# Exercise directions:
Starting with the line that contains "How many shapes", return every line through the end of the listing below exactly as written. Omit the pictures.

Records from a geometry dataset

+ + + + + + +

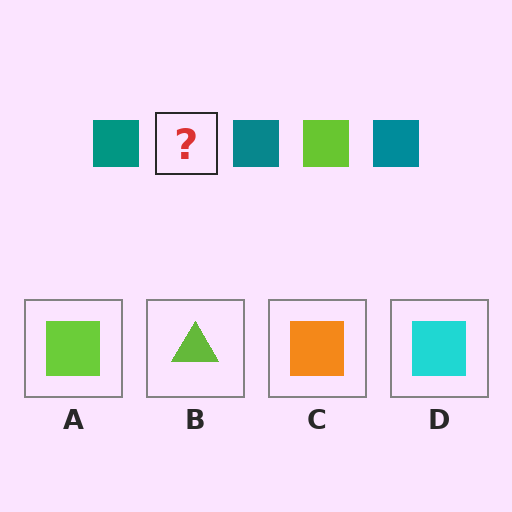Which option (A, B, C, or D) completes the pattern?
A.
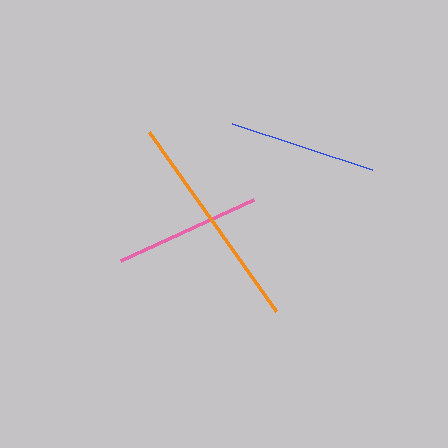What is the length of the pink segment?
The pink segment is approximately 146 pixels long.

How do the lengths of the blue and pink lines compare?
The blue and pink lines are approximately the same length.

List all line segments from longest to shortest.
From longest to shortest: orange, blue and pink (about equal).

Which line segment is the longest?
The orange line is the longest at approximately 220 pixels.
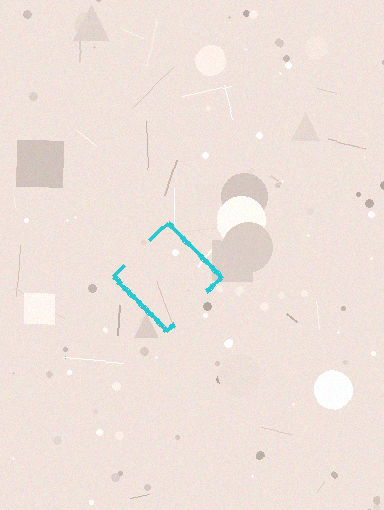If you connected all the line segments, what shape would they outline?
They would outline a diamond.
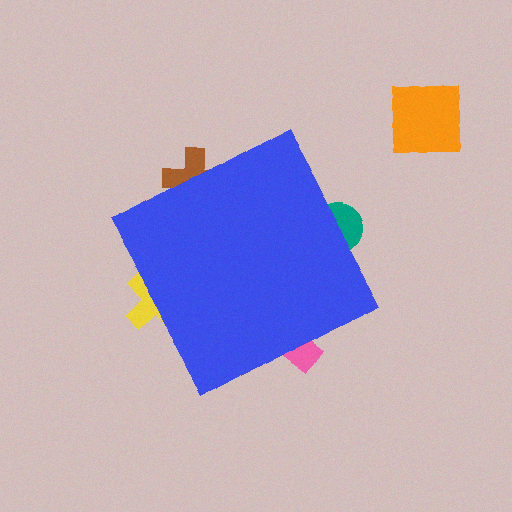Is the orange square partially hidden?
No, the orange square is fully visible.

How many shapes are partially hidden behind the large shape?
4 shapes are partially hidden.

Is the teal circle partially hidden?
Yes, the teal circle is partially hidden behind the blue square.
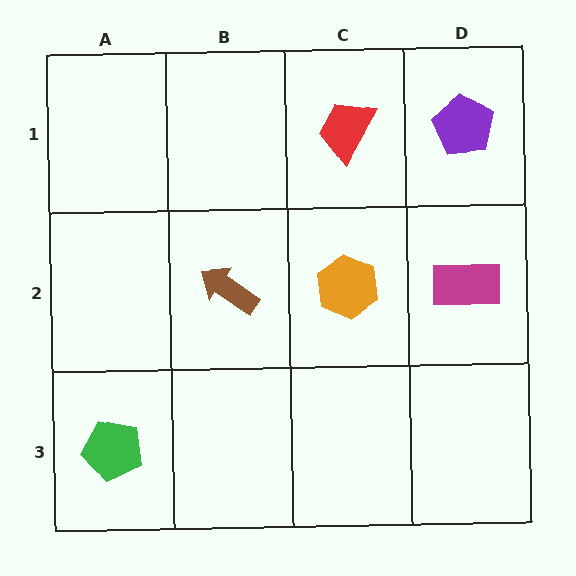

+ + + + + + +

# Result for this exercise:
How many shapes are partially hidden behind the large shape?
4 shapes are partially hidden.

Is the teal circle partially hidden?
Yes, the teal circle is partially hidden behind the blue square.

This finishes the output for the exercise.